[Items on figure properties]
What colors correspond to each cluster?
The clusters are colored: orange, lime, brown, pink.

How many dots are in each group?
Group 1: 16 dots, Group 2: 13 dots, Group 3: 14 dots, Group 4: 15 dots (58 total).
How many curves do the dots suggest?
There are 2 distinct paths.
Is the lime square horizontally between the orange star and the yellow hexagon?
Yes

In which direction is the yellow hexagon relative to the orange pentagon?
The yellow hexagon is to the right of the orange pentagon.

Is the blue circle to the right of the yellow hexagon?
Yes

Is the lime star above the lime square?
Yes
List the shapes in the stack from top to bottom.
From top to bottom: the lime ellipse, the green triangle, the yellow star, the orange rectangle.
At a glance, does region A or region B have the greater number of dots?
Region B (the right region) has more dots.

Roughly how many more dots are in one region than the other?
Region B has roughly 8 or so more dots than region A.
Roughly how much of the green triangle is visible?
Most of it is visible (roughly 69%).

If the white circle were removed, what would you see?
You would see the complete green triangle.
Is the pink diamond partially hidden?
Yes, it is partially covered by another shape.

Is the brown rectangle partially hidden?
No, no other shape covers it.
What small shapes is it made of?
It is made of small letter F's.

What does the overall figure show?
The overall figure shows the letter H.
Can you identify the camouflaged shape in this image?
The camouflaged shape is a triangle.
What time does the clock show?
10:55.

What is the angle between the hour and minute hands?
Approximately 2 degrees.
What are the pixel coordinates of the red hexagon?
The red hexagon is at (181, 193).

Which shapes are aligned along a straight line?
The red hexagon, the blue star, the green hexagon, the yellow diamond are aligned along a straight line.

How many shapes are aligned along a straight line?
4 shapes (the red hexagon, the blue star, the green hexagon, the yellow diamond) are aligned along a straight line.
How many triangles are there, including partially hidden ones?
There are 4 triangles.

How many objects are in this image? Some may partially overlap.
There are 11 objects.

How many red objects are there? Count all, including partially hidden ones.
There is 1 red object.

* _WHAT YOU HAVE TO DO_: Starting with the line that contains "What small shapes is it made of?", write out each line through the end of the listing, exactly as it appears, and include nothing else.

* _RESULT OF THIS EXERCISE_:
What small shapes is it made of?
It is made of small letter F's.

What does the overall figure show?
The overall figure shows the letter H.
Can you identify the camouflaged shape in this image?
The camouflaged shape is a triangle.
What time does the clock show?
10:55.

What is the angle between the hour and minute hands?
Approximately 2 degrees.
What are the pixel coordinates of the red hexagon?
The red hexagon is at (181, 193).

Which shapes are aligned along a straight line?
The red hexagon, the blue star, the green hexagon, the yellow diamond are aligned along a straight line.

How many shapes are aligned along a straight line?
4 shapes (the red hexagon, the blue star, the green hexagon, the yellow diamond) are aligned along a straight line.
How many triangles are there, including partially hidden ones?
There are 4 triangles.

How many objects are in this image? Some may partially overlap.
There are 11 objects.

How many red objects are there? Count all, including partially hidden ones.
There is 1 red object.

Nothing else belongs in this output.